## WHAT YOU HAVE TO DO
Return all the lines below exactly as written. Drop every picture.

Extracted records
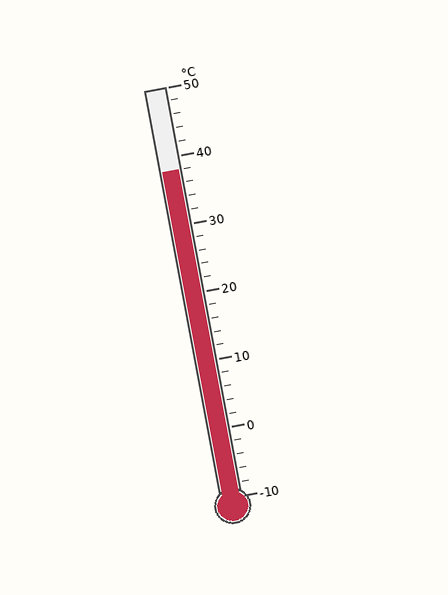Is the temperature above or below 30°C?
The temperature is above 30°C.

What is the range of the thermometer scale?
The thermometer scale ranges from -10°C to 50°C.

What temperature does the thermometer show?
The thermometer shows approximately 38°C.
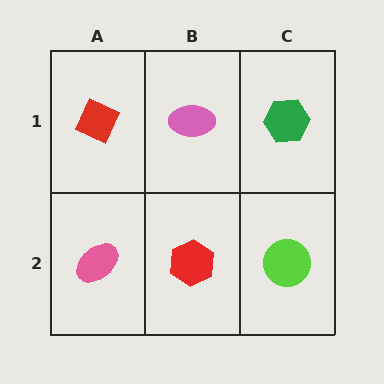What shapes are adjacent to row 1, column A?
A pink ellipse (row 2, column A), a pink ellipse (row 1, column B).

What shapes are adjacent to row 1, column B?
A red hexagon (row 2, column B), a red diamond (row 1, column A), a green hexagon (row 1, column C).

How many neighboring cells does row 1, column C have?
2.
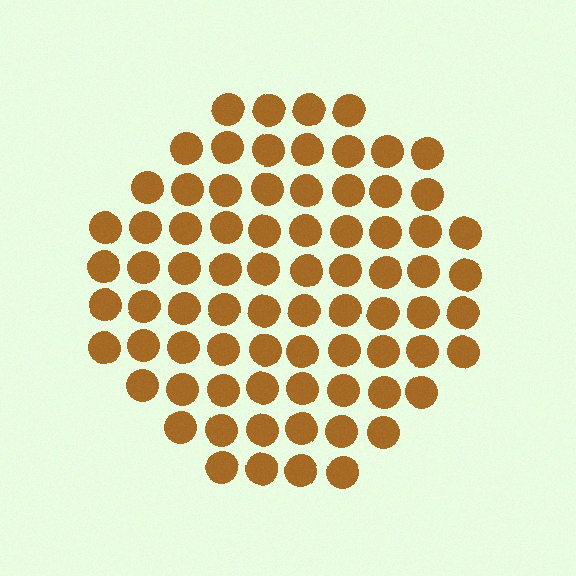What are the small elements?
The small elements are circles.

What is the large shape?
The large shape is a circle.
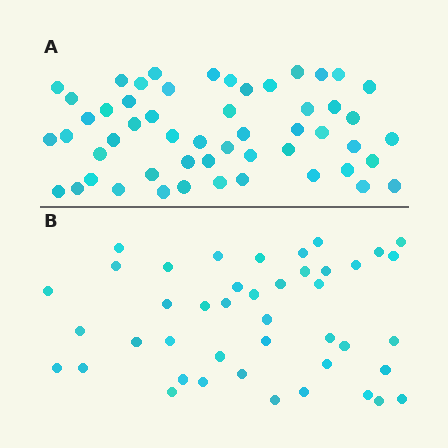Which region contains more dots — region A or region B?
Region A (the top region) has more dots.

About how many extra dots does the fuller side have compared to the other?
Region A has roughly 10 or so more dots than region B.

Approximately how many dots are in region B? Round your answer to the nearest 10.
About 40 dots. (The exact count is 43, which rounds to 40.)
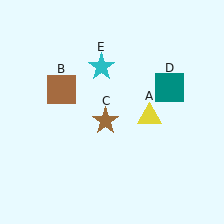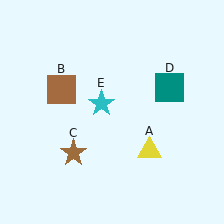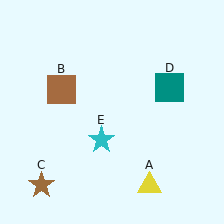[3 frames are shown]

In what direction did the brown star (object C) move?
The brown star (object C) moved down and to the left.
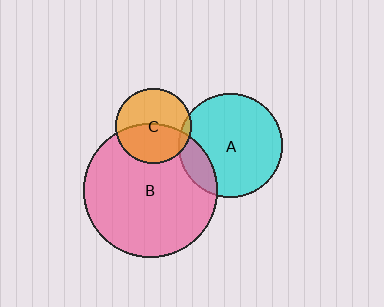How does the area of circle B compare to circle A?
Approximately 1.6 times.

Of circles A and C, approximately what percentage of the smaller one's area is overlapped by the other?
Approximately 5%.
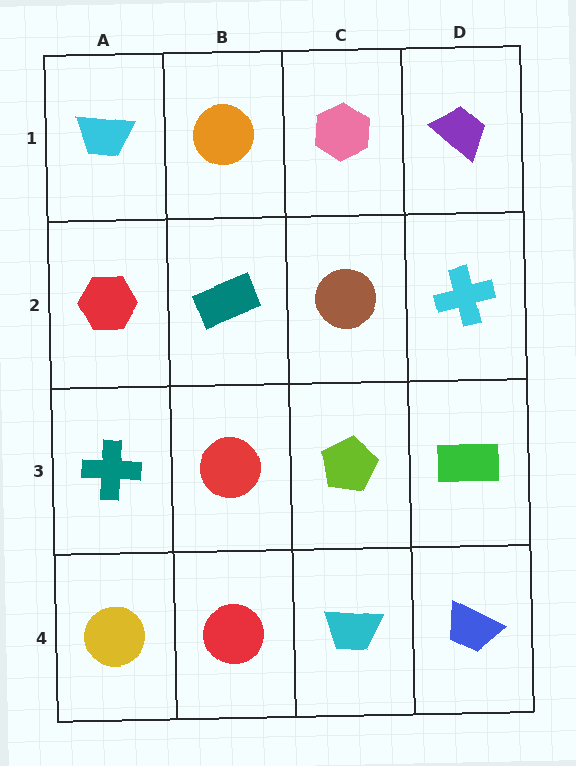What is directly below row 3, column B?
A red circle.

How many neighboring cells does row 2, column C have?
4.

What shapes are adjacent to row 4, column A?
A teal cross (row 3, column A), a red circle (row 4, column B).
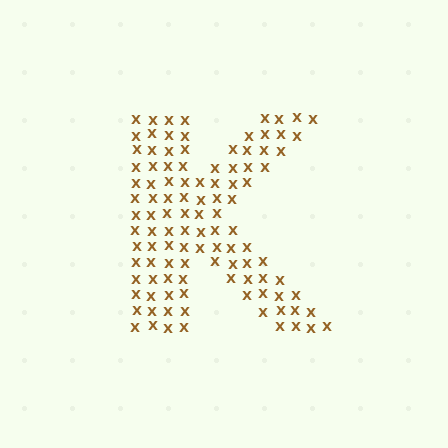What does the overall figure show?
The overall figure shows the letter K.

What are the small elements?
The small elements are letter X's.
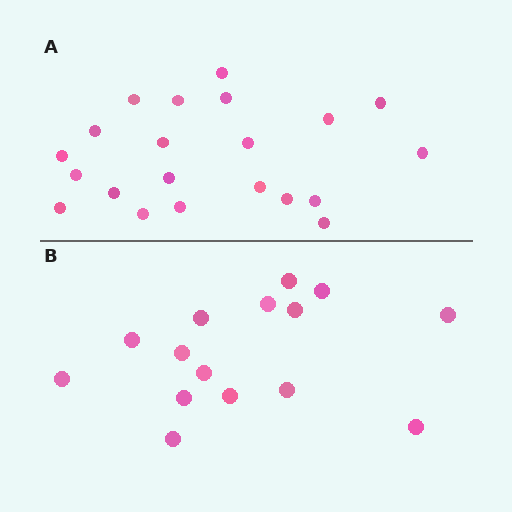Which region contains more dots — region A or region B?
Region A (the top region) has more dots.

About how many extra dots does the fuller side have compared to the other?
Region A has about 6 more dots than region B.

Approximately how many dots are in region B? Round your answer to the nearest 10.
About 20 dots. (The exact count is 15, which rounds to 20.)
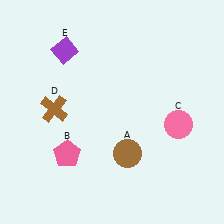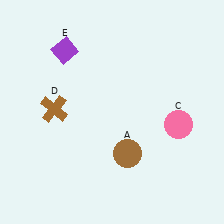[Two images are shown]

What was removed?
The pink pentagon (B) was removed in Image 2.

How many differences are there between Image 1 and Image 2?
There is 1 difference between the two images.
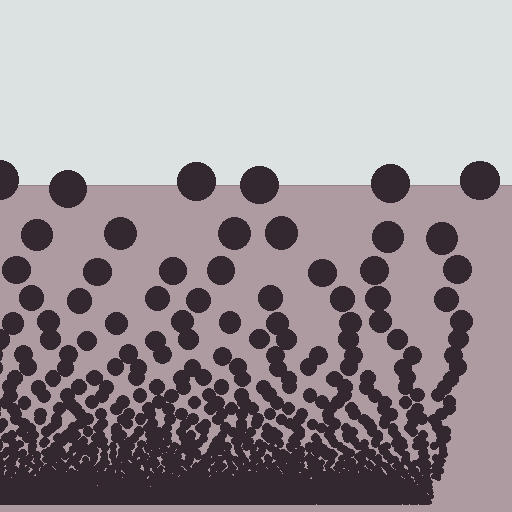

## RESULT OF THIS EXERCISE
Is the temperature above or below 30°C?
The temperature is above 30°C.

What is the range of the thermometer scale?
The thermometer scale ranges from -10°C to 50°C.

What temperature does the thermometer show?
The thermometer shows approximately 38°C.
What shapes are adjacent to row 1, column A?
A pink ellipse (row 2, column A), a pink ellipse (row 1, column B).

What shapes are adjacent to row 1, column B?
A red hexagon (row 2, column B), a red diamond (row 1, column A), a green hexagon (row 1, column C).

How many neighboring cells does row 1, column C have?
2.
What are the small elements?
The small elements are circles.

What is the large shape?
The large shape is a circle.
Which region contains more dots — region A or region B?
Region A (the top region) has more dots.

About how many extra dots does the fuller side have compared to the other?
Region A has roughly 10 or so more dots than region B.

Approximately how many dots are in region B? Round your answer to the nearest 10.
About 40 dots. (The exact count is 43, which rounds to 40.)
[3 frames are shown]

In what direction did the brown star (object C) move?
The brown star (object C) moved down and to the left.
How does the area of circle B compare to circle A?
Approximately 1.6 times.

Of circles A and C, approximately what percentage of the smaller one's area is overlapped by the other?
Approximately 5%.
What is directly below row 3, column B?
A red circle.

How many neighboring cells does row 2, column C have?
4.

What shapes are adjacent to row 4, column A?
A teal cross (row 3, column A), a red circle (row 4, column B).
What does the overall figure show?
The overall figure shows the letter K.

What are the small elements?
The small elements are letter X's.
Which region contains more dots — region A or region B?
Region A (the top region) has more dots.

About how many extra dots does the fuller side have compared to the other?
Region A has about 6 more dots than region B.

Approximately how many dots are in region B? Round your answer to the nearest 10.
About 20 dots. (The exact count is 15, which rounds to 20.)
[Two images are shown]

What was removed?
The pink pentagon (B) was removed in Image 2.

How many differences are there between Image 1 and Image 2?
There is 1 difference between the two images.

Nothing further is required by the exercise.